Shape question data
[Start]
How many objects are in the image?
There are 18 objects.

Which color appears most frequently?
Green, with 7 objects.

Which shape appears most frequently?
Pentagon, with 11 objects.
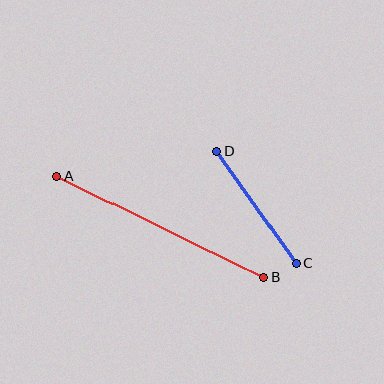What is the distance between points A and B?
The distance is approximately 230 pixels.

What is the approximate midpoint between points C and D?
The midpoint is at approximately (257, 207) pixels.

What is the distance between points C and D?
The distance is approximately 138 pixels.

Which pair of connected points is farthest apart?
Points A and B are farthest apart.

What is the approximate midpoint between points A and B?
The midpoint is at approximately (160, 227) pixels.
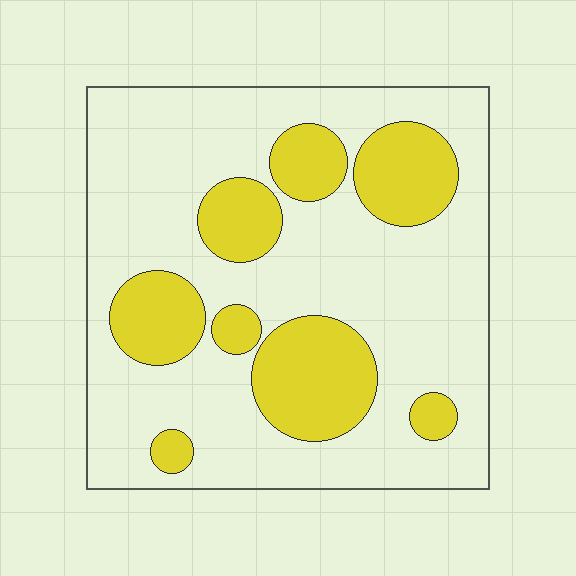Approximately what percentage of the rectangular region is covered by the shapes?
Approximately 25%.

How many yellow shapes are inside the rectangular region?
8.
[End]
JOB -
Write out all the entries word for word, but skip any images.

FULL ANSWER -
How many objects are in the image?
There are 18 objects.

Which color appears most frequently?
Green, with 7 objects.

Which shape appears most frequently?
Pentagon, with 11 objects.
What is the distance between points A and B?
The distance is approximately 230 pixels.

What is the approximate midpoint between points C and D?
The midpoint is at approximately (257, 207) pixels.

What is the distance between points C and D?
The distance is approximately 138 pixels.

Which pair of connected points is farthest apart?
Points A and B are farthest apart.

What is the approximate midpoint between points A and B?
The midpoint is at approximately (160, 227) pixels.
Approximately what percentage of the rectangular region is covered by the shapes?
Approximately 25%.

How many yellow shapes are inside the rectangular region?
8.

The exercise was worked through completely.